Goal of the exercise:
Transcribe the material in full. Nothing should differ except that the pictures are left out.

Exercise input:
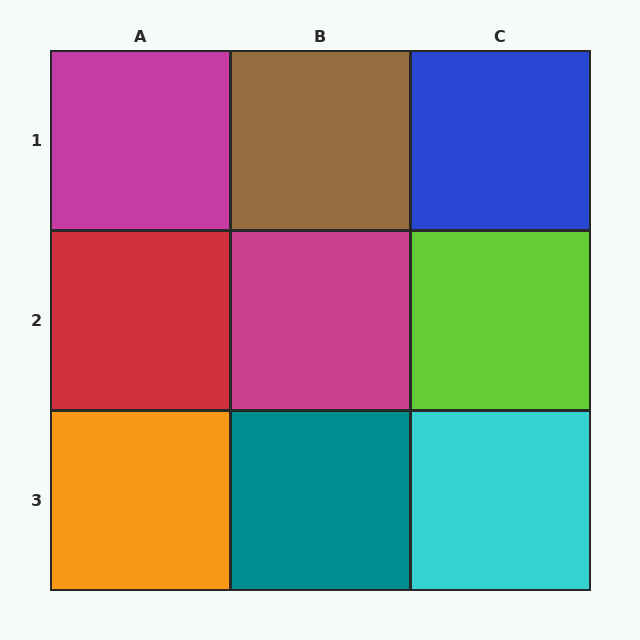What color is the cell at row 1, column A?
Magenta.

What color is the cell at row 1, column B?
Brown.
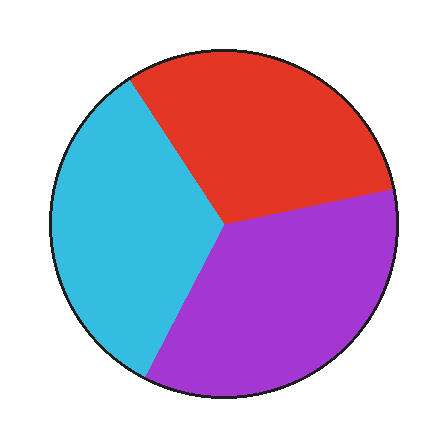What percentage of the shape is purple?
Purple covers roughly 35% of the shape.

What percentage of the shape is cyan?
Cyan covers around 35% of the shape.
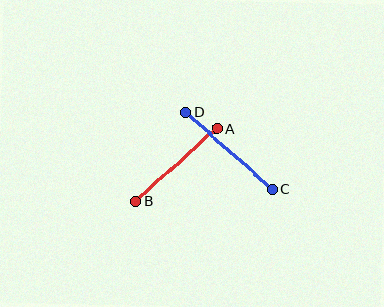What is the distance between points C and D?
The distance is approximately 116 pixels.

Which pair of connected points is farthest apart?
Points C and D are farthest apart.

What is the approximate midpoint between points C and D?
The midpoint is at approximately (229, 151) pixels.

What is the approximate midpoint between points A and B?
The midpoint is at approximately (176, 165) pixels.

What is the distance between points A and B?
The distance is approximately 109 pixels.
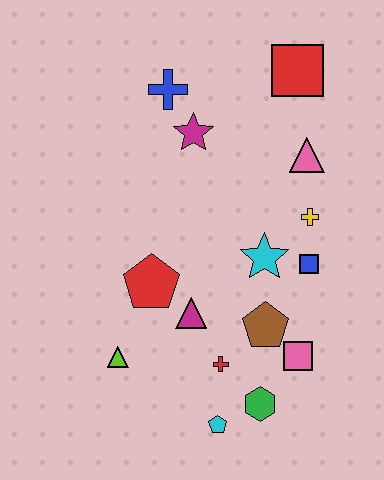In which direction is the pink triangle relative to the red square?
The pink triangle is below the red square.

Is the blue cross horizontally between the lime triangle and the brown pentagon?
Yes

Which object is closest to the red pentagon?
The magenta triangle is closest to the red pentagon.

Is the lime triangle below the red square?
Yes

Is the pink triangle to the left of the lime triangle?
No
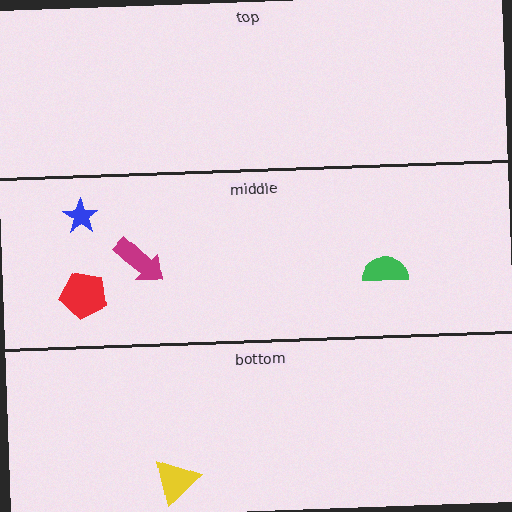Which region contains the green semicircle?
The middle region.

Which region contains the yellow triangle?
The bottom region.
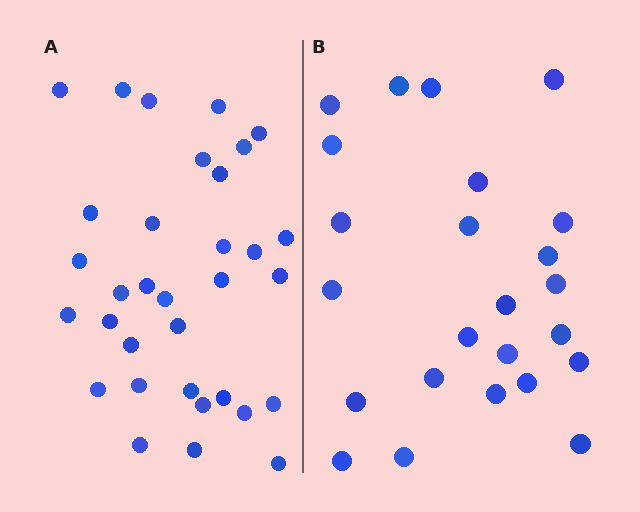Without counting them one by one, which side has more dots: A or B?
Region A (the left region) has more dots.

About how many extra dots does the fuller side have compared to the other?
Region A has roughly 8 or so more dots than region B.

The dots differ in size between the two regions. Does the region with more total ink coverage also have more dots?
No. Region B has more total ink coverage because its dots are larger, but region A actually contains more individual dots. Total area can be misleading — the number of items is what matters here.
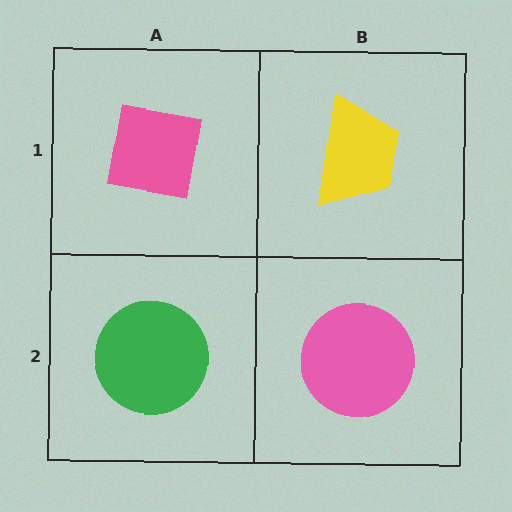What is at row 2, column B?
A pink circle.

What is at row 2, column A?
A green circle.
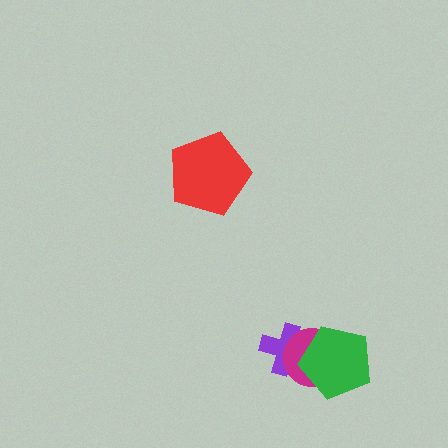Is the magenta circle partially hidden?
Yes, it is partially covered by another shape.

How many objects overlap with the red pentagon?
0 objects overlap with the red pentagon.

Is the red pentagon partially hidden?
No, no other shape covers it.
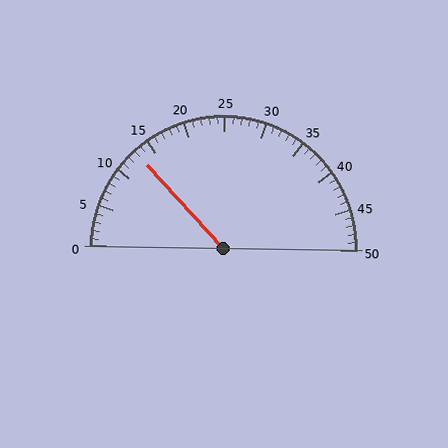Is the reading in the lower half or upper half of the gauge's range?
The reading is in the lower half of the range (0 to 50).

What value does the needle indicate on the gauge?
The needle indicates approximately 13.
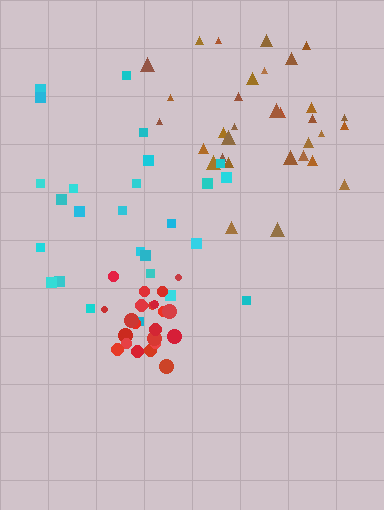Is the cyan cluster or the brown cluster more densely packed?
Brown.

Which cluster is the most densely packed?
Red.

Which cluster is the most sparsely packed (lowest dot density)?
Cyan.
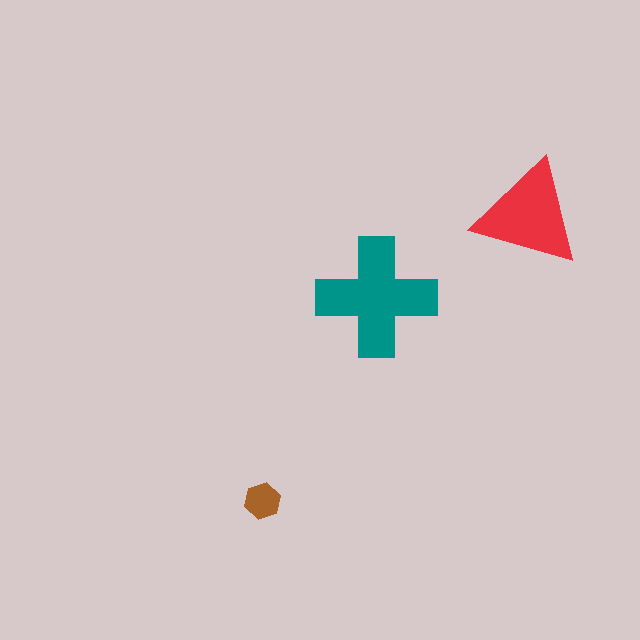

Full response:
What color is the cell at row 1, column A?
Magenta.

What color is the cell at row 1, column B?
Brown.
What percentage of the shape is purple?
Purple covers roughly 35% of the shape.

What percentage of the shape is cyan?
Cyan covers around 35% of the shape.
What is the distance between points C and D?
The distance is approximately 116 pixels.

Which pair of connected points is farthest apart?
Points C and D are farthest apart.

What is the approximate midpoint between points C and D?
The midpoint is at approximately (229, 151) pixels.

What is the approximate midpoint between points A and B?
The midpoint is at approximately (176, 165) pixels.

What is the distance between points A and B?
The distance is approximately 109 pixels.
In which direction is the pink triangle relative to the red square?
The pink triangle is below the red square.

Is the blue cross horizontally between the lime triangle and the brown pentagon?
Yes

Which object is closest to the red pentagon?
The magenta triangle is closest to the red pentagon.

Is the lime triangle below the red square?
Yes

Is the pink triangle to the left of the lime triangle?
No
Which region contains the green semicircle?
The middle region.

Which region contains the yellow triangle?
The bottom region.
Without counting them one by one, which side has more dots: A or B?
Region A (the left region) has more dots.

About how many extra dots does the fuller side have compared to the other?
Region A has roughly 8 or so more dots than region B.

The dots differ in size between the two regions. Does the region with more total ink coverage also have more dots?
No. Region B has more total ink coverage because its dots are larger, but region A actually contains more individual dots. Total area can be misleading — the number of items is what matters here.
What is at row 2, column B?
A pink circle.

What is at row 2, column A?
A green circle.
Is the magenta circle partially hidden?
Yes, it is partially covered by another shape.

How many objects overlap with the red pentagon?
0 objects overlap with the red pentagon.

Is the red pentagon partially hidden?
No, no other shape covers it.
Is the reading in the lower half or upper half of the gauge's range?
The reading is in the lower half of the range (0 to 50).

What value does the needle indicate on the gauge?
The needle indicates approximately 13.
Is the cyan cluster or the brown cluster more densely packed?
Brown.

Which cluster is the most densely packed?
Red.

Which cluster is the most sparsely packed (lowest dot density)?
Cyan.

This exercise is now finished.